● Exercise brief: Below is a block of records: output all of them exactly and leave out the pictures.
┄┄┄┄┄┄┄┄┄┄
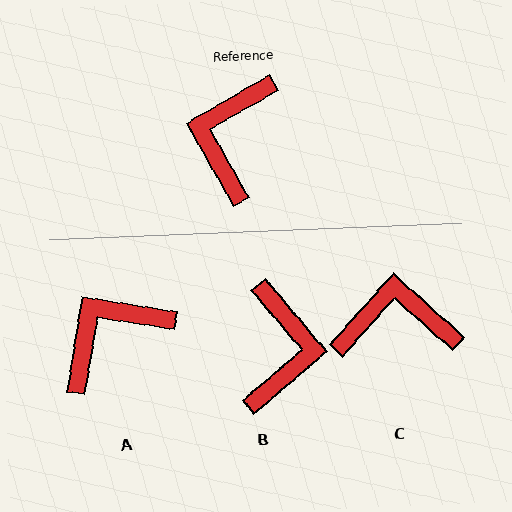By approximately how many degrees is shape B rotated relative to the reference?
Approximately 169 degrees clockwise.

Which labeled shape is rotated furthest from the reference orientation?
B, about 169 degrees away.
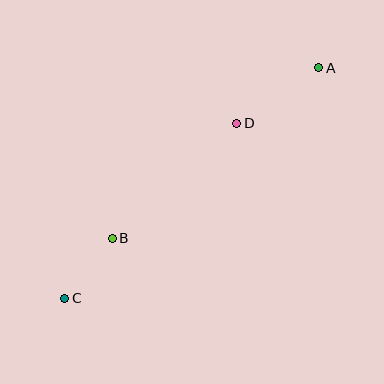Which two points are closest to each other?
Points B and C are closest to each other.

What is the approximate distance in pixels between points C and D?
The distance between C and D is approximately 245 pixels.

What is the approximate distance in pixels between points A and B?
The distance between A and B is approximately 268 pixels.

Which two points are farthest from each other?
Points A and C are farthest from each other.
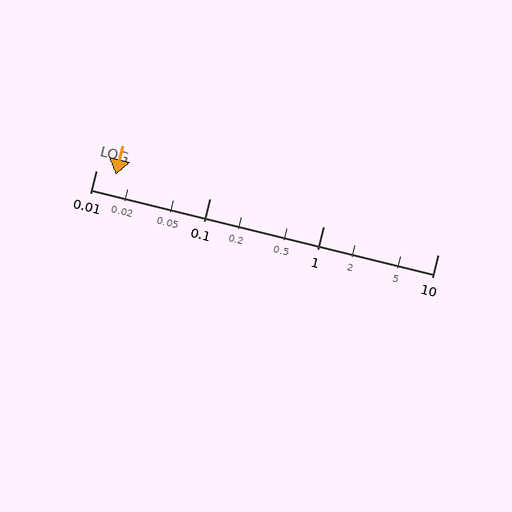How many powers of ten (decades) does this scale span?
The scale spans 3 decades, from 0.01 to 10.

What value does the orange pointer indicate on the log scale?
The pointer indicates approximately 0.015.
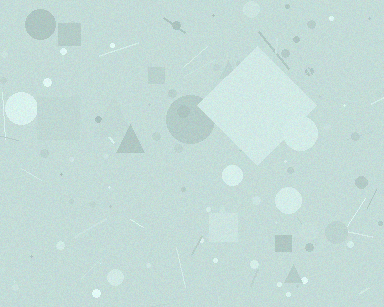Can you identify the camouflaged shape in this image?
The camouflaged shape is a diamond.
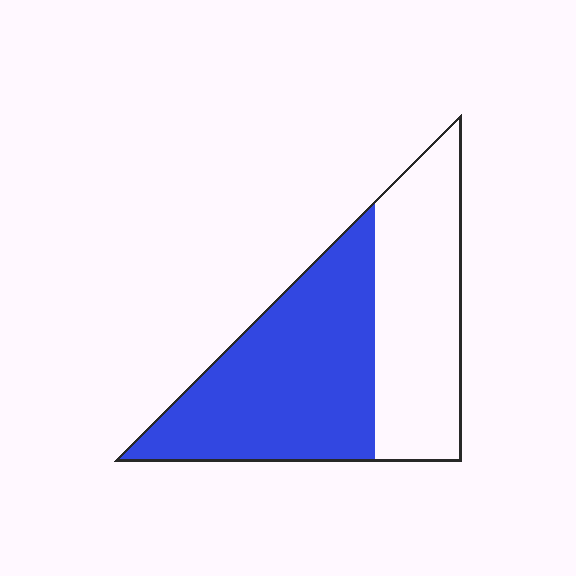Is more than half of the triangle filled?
Yes.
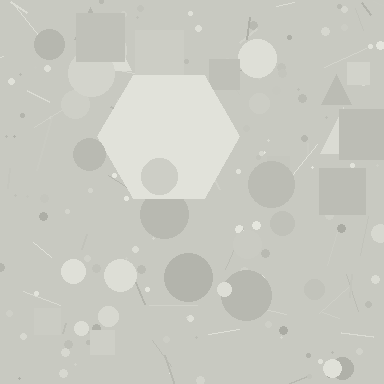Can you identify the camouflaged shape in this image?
The camouflaged shape is a hexagon.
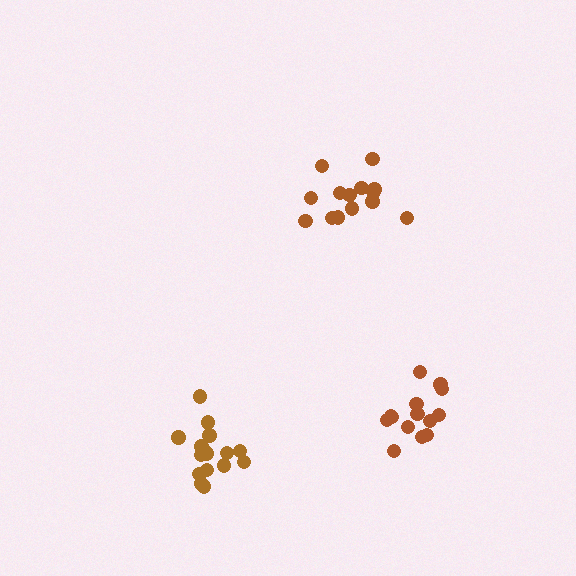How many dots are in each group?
Group 1: 16 dots, Group 2: 14 dots, Group 3: 14 dots (44 total).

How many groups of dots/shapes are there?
There are 3 groups.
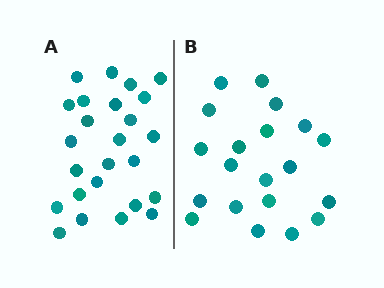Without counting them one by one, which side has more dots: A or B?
Region A (the left region) has more dots.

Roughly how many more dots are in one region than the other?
Region A has about 5 more dots than region B.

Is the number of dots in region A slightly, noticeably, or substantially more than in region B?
Region A has noticeably more, but not dramatically so. The ratio is roughly 1.2 to 1.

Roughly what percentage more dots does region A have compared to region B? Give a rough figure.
About 25% more.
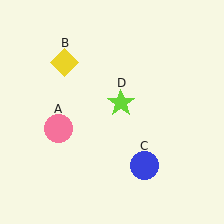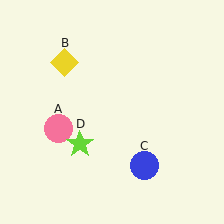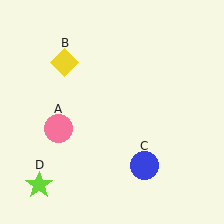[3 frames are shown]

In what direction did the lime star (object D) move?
The lime star (object D) moved down and to the left.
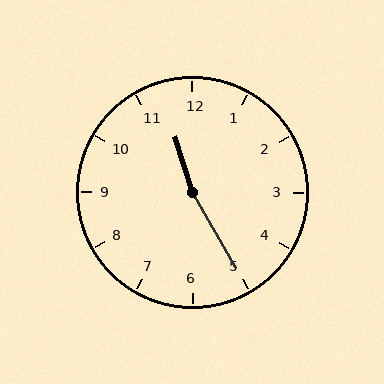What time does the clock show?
11:25.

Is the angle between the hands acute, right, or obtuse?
It is obtuse.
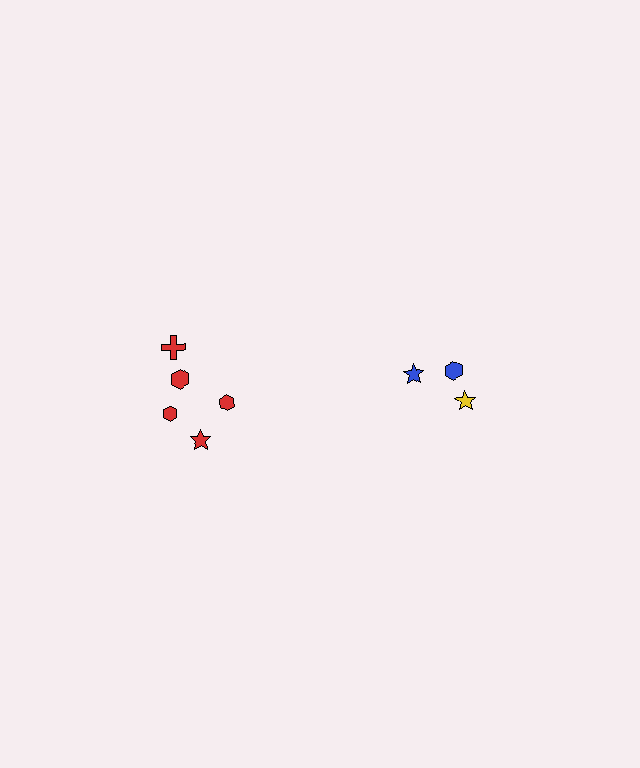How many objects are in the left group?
There are 5 objects.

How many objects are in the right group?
There are 3 objects.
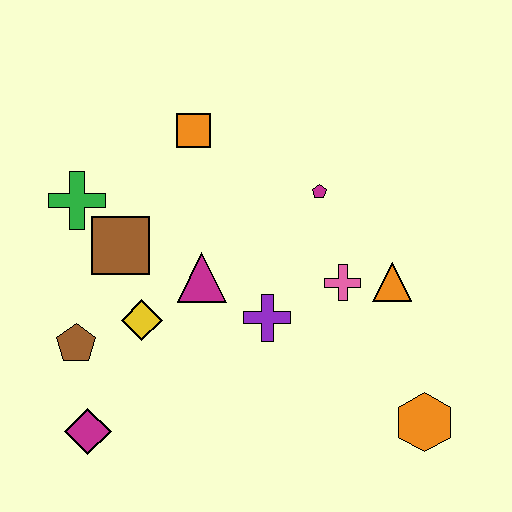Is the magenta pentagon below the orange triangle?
No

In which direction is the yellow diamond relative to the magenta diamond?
The yellow diamond is above the magenta diamond.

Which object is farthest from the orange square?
The orange hexagon is farthest from the orange square.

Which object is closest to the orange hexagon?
The orange triangle is closest to the orange hexagon.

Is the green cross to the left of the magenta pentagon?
Yes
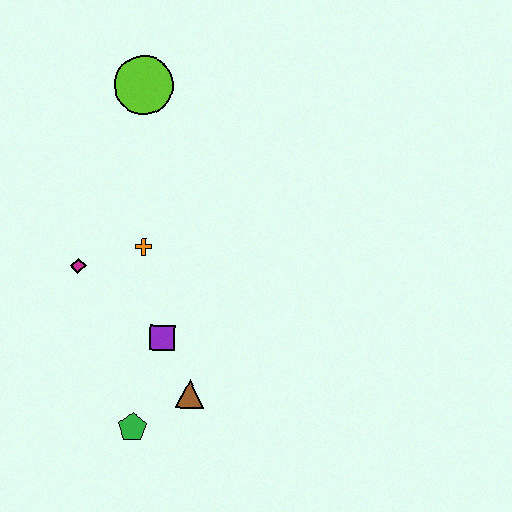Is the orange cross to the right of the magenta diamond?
Yes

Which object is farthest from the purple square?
The lime circle is farthest from the purple square.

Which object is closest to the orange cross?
The magenta diamond is closest to the orange cross.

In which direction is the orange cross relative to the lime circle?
The orange cross is below the lime circle.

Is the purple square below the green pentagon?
No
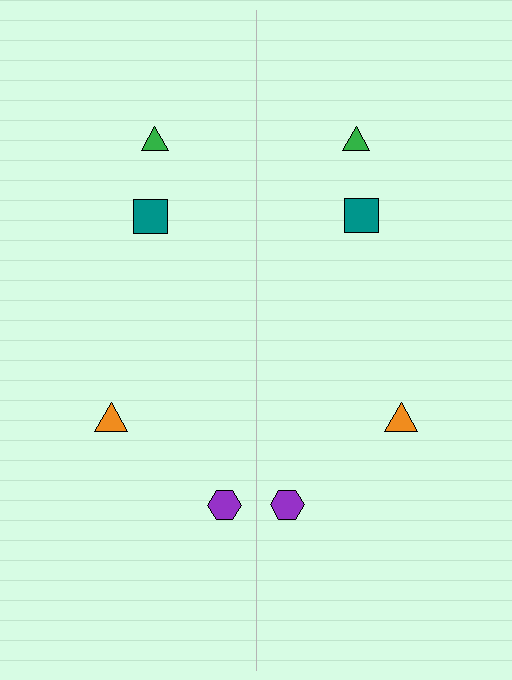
┄┄┄┄┄┄┄┄┄┄
● Complete output:
By approximately how many degrees is shape B rotated relative to the reference?
Approximately 169 degrees clockwise.

Which labeled shape is rotated furthest from the reference orientation?
B, about 169 degrees away.
Which two points are closest to each other?
Points B and C are closest to each other.

What is the approximate distance in pixels between points C and D?
The distance between C and D is approximately 245 pixels.

What is the approximate distance in pixels between points A and B?
The distance between A and B is approximately 268 pixels.

Which two points are farthest from each other?
Points A and C are farthest from each other.
How many powers of ten (decades) does this scale span?
The scale spans 3 decades, from 0.01 to 10.

What value does the orange pointer indicate on the log scale?
The pointer indicates approximately 0.015.
Can you identify the camouflaged shape in this image?
The camouflaged shape is a diamond.
Is more than half of the triangle filled?
Yes.
Can you identify the camouflaged shape in this image?
The camouflaged shape is a hexagon.
How many dots are in each group?
Group 1: 16 dots, Group 2: 14 dots, Group 3: 14 dots (44 total).

How many groups of dots/shapes are there?
There are 3 groups.
Without counting them one by one, which side has more dots: A or B?
Region A (the left region) has more dots.

Roughly how many more dots are in one region than the other?
Region A has about 5 more dots than region B.

Is the number of dots in region A slightly, noticeably, or substantially more than in region B?
Region A has noticeably more, but not dramatically so. The ratio is roughly 1.2 to 1.

Roughly what percentage more dots does region A have compared to region B? Give a rough figure.
About 25% more.
[3 frames are shown]

In what direction did the lime star (object D) move?
The lime star (object D) moved down and to the left.
What time does the clock show?
11:25.

Is the angle between the hands acute, right, or obtuse?
It is obtuse.
How many objects are in the left group?
There are 5 objects.

How many objects are in the right group?
There are 3 objects.
Is the magenta pentagon below the orange triangle?
No

In which direction is the yellow diamond relative to the magenta diamond?
The yellow diamond is above the magenta diamond.

Which object is farthest from the orange square?
The orange hexagon is farthest from the orange square.

Which object is closest to the orange hexagon?
The orange triangle is closest to the orange hexagon.

Is the green cross to the left of the magenta pentagon?
Yes
Is the orange cross to the right of the magenta diamond?
Yes

Which object is farthest from the purple square?
The lime circle is farthest from the purple square.

Which object is closest to the orange cross?
The magenta diamond is closest to the orange cross.

In which direction is the orange cross relative to the lime circle?
The orange cross is below the lime circle.

Is the purple square below the green pentagon?
No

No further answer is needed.